§ **Written exercise**
Set down the full listing exactly as given. Any pictures are to be left out.

Questions regarding geometric shapes:

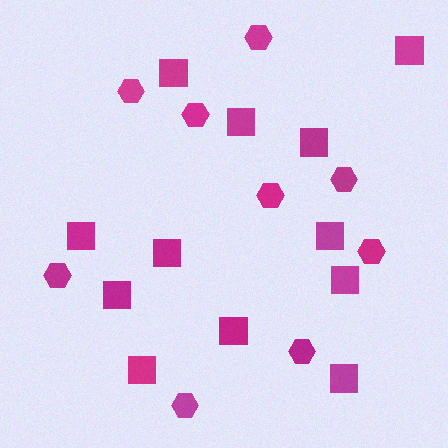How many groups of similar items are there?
There are 2 groups: one group of hexagons (9) and one group of squares (12).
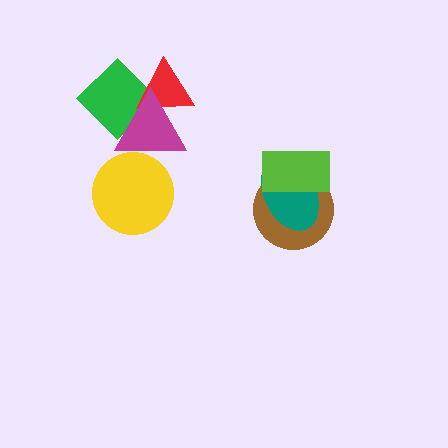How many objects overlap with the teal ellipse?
2 objects overlap with the teal ellipse.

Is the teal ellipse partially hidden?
Yes, it is partially covered by another shape.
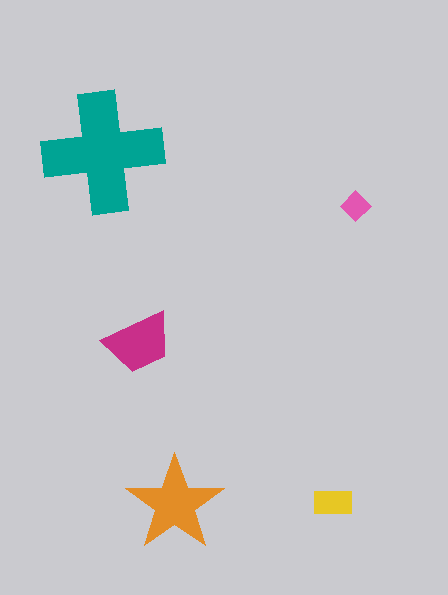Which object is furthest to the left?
The teal cross is leftmost.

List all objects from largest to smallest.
The teal cross, the orange star, the magenta trapezoid, the yellow rectangle, the pink diamond.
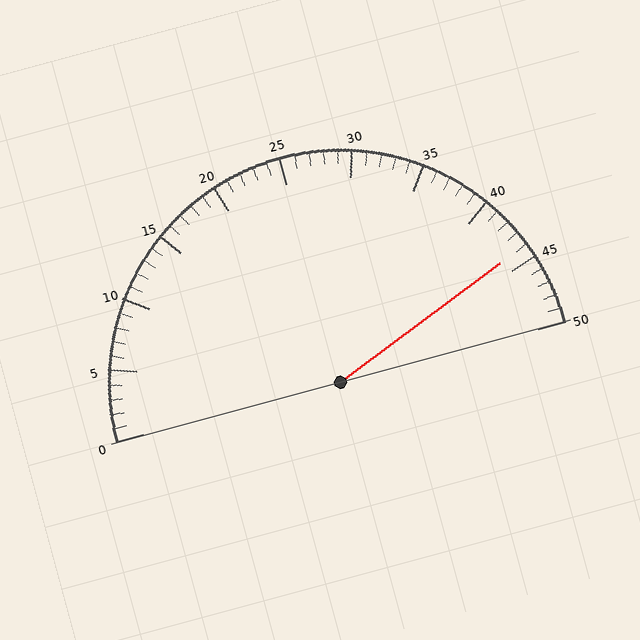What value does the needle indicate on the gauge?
The needle indicates approximately 44.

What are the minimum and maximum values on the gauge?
The gauge ranges from 0 to 50.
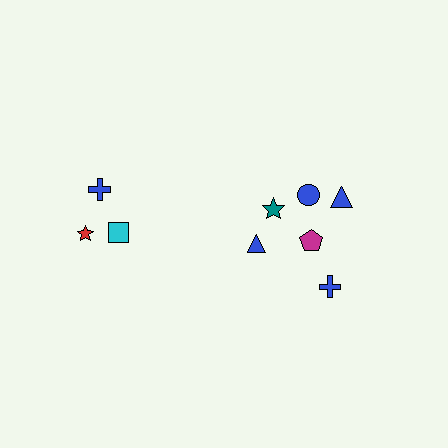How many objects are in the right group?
There are 6 objects.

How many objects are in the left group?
There are 3 objects.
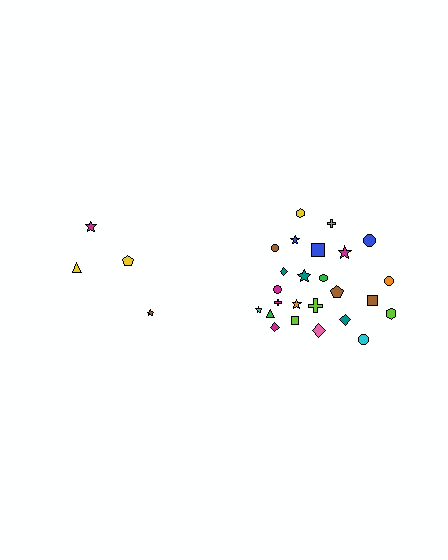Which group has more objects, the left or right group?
The right group.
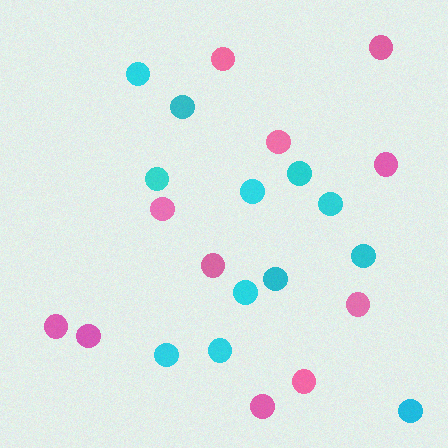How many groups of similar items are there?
There are 2 groups: one group of pink circles (11) and one group of cyan circles (12).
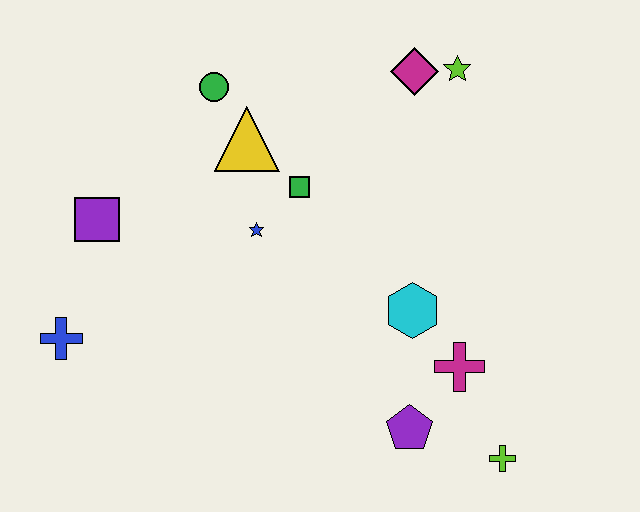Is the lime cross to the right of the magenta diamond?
Yes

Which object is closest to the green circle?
The yellow triangle is closest to the green circle.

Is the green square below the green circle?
Yes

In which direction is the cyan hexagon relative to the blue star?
The cyan hexagon is to the right of the blue star.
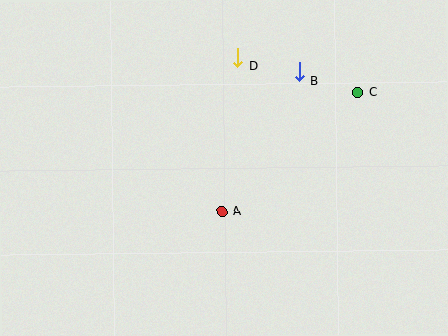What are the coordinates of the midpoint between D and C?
The midpoint between D and C is at (298, 79).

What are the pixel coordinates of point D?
Point D is at (237, 66).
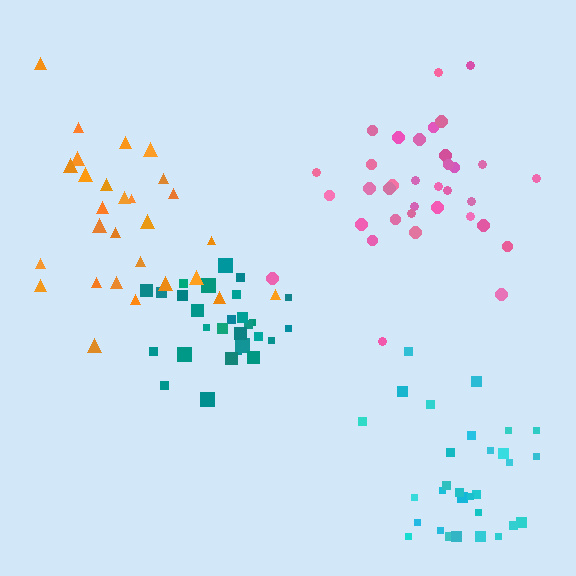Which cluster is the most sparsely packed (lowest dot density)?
Orange.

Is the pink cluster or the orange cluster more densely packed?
Pink.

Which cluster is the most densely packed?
Teal.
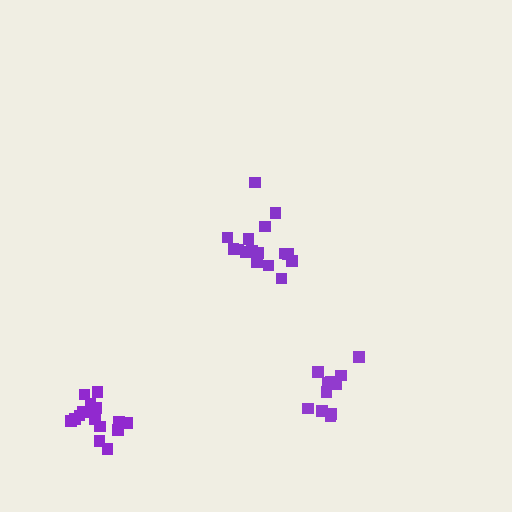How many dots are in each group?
Group 1: 16 dots, Group 2: 11 dots, Group 3: 16 dots (43 total).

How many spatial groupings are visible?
There are 3 spatial groupings.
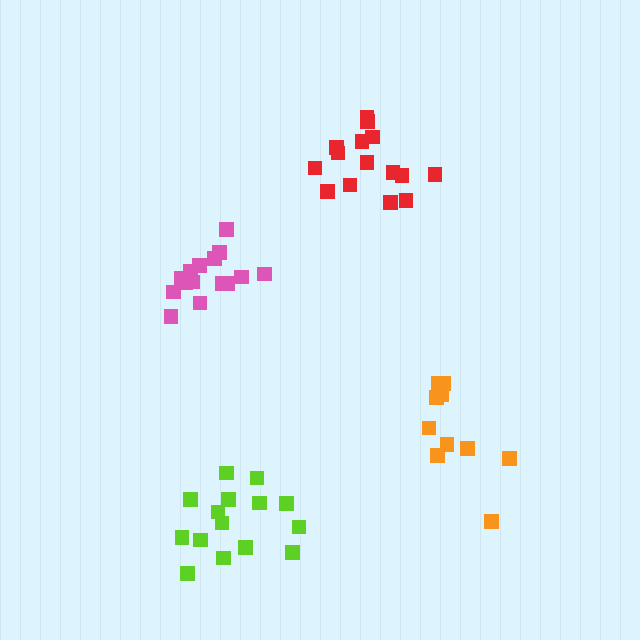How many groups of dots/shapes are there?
There are 4 groups.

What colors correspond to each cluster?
The clusters are colored: pink, orange, lime, red.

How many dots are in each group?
Group 1: 16 dots, Group 2: 10 dots, Group 3: 15 dots, Group 4: 15 dots (56 total).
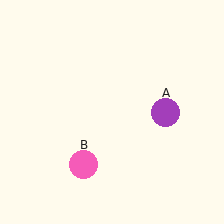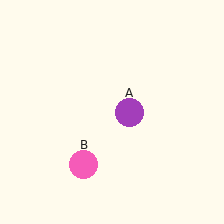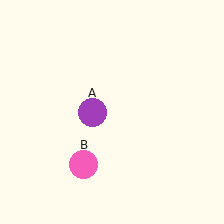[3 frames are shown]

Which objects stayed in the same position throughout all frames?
Pink circle (object B) remained stationary.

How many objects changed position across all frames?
1 object changed position: purple circle (object A).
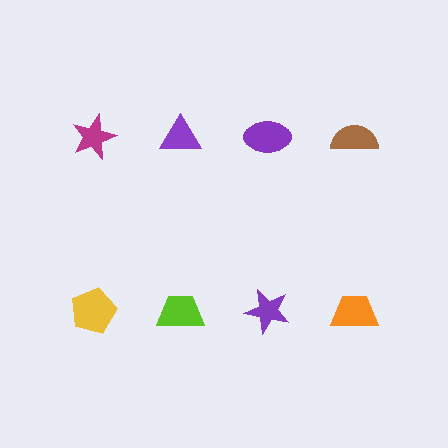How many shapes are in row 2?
4 shapes.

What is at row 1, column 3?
A purple ellipse.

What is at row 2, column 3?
A purple star.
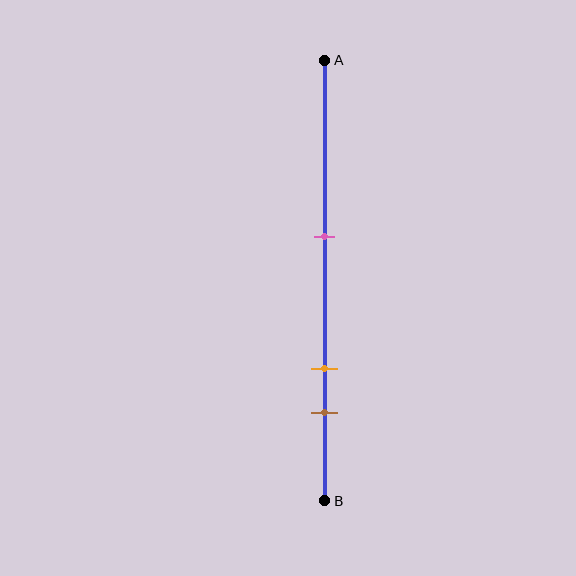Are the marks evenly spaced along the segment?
No, the marks are not evenly spaced.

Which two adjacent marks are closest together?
The orange and brown marks are the closest adjacent pair.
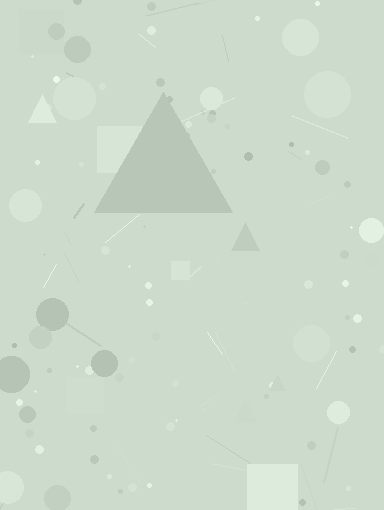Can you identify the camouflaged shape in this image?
The camouflaged shape is a triangle.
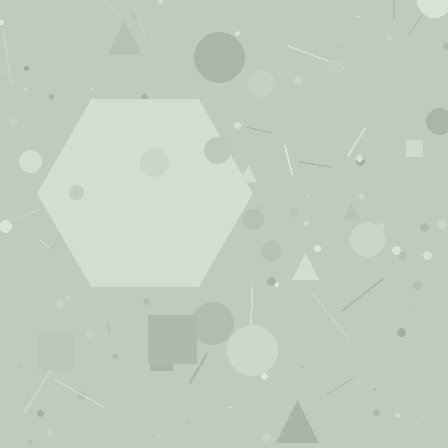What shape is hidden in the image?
A hexagon is hidden in the image.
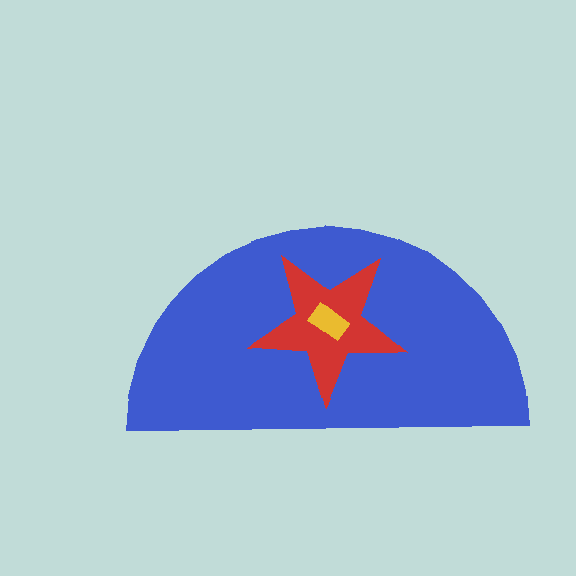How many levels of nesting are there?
3.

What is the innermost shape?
The yellow rectangle.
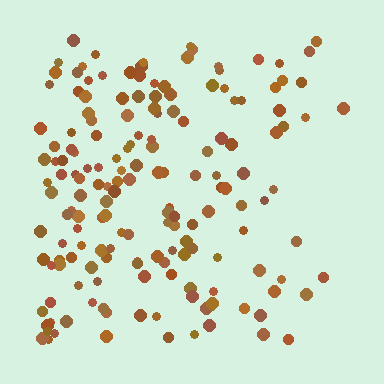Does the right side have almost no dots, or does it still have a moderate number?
Still a moderate number, just noticeably fewer than the left.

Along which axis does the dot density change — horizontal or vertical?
Horizontal.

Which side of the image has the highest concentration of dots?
The left.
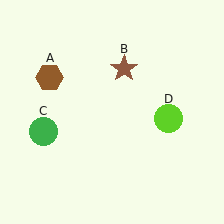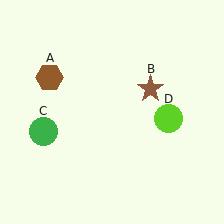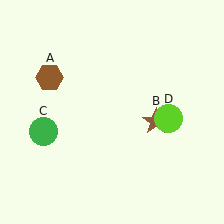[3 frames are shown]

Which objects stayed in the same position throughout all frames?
Brown hexagon (object A) and green circle (object C) and lime circle (object D) remained stationary.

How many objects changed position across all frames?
1 object changed position: brown star (object B).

§ **Result of this task**
How many groups of similar items are there?
There are 2 groups: one group of hexagons (9) and one group of squares (12).
How many objects overlap with the teal ellipse?
2 objects overlap with the teal ellipse.

Is the teal ellipse partially hidden?
Yes, it is partially covered by another shape.
Which object is furthest to the left?
The teal cross is leftmost.

List all objects from largest to smallest.
The teal cross, the orange star, the magenta trapezoid, the yellow rectangle, the pink diamond.
What value does the needle indicate on the gauge?
The needle indicates approximately 44.

What are the minimum and maximum values on the gauge?
The gauge ranges from 0 to 50.
How many objects are in the right group?
There are 6 objects.

How many objects are in the left group?
There are 3 objects.
Which group has more objects, the left or right group?
The right group.
How many groups of similar items are there?
There are 2 groups: one group of pink circles (11) and one group of cyan circles (12).
Is the lime cross to the right of the magenta diamond?
Yes

Which object is closest to the green circle?
The yellow triangle is closest to the green circle.

Is the green square below the green circle?
Yes

In which direction is the cyan hexagon relative to the blue star?
The cyan hexagon is to the right of the blue star.
What are the coordinates of the midpoint between D and C?
The midpoint between D and C is at (298, 79).

What are the pixel coordinates of point D?
Point D is at (237, 66).
Which cluster is the most sparsely packed (lowest dot density)?
Orange.

Is the pink cluster or the orange cluster more densely packed?
Pink.

Which cluster is the most densely packed?
Teal.
How many dots are in each group?
Group 1: 16 dots, Group 2: 11 dots, Group 3: 16 dots (43 total).

How many spatial groupings are visible?
There are 3 spatial groupings.
How many groups of dots/shapes are there?
There are 4 groups.

What colors correspond to each cluster?
The clusters are colored: pink, orange, lime, red.

How many dots are in each group?
Group 1: 16 dots, Group 2: 10 dots, Group 3: 15 dots, Group 4: 15 dots (56 total).
[3 frames are shown]

Which objects stayed in the same position throughout all frames?
Pink circle (object B) remained stationary.

How many objects changed position across all frames?
1 object changed position: purple circle (object A).
How many shapes are in row 2?
4 shapes.

What is at row 1, column 3?
A purple ellipse.

What is at row 2, column 3?
A purple star.
Are the marks evenly spaced along the segment?
No, the marks are not evenly spaced.

Which two adjacent marks are closest together?
The orange and brown marks are the closest adjacent pair.
Can you identify the camouflaged shape in this image?
The camouflaged shape is a triangle.
What shape is hidden in the image?
A hexagon is hidden in the image.
How many levels of nesting are there?
3.

What is the innermost shape?
The yellow rectangle.
Does the right side have almost no dots, or does it still have a moderate number?
Still a moderate number, just noticeably fewer than the left.

Along which axis does the dot density change — horizontal or vertical?
Horizontal.

Which side of the image has the highest concentration of dots?
The left.
[3 frames are shown]

Which objects stayed in the same position throughout all frames?
Brown hexagon (object A) and green circle (object C) and lime circle (object D) remained stationary.

How many objects changed position across all frames?
1 object changed position: brown star (object B).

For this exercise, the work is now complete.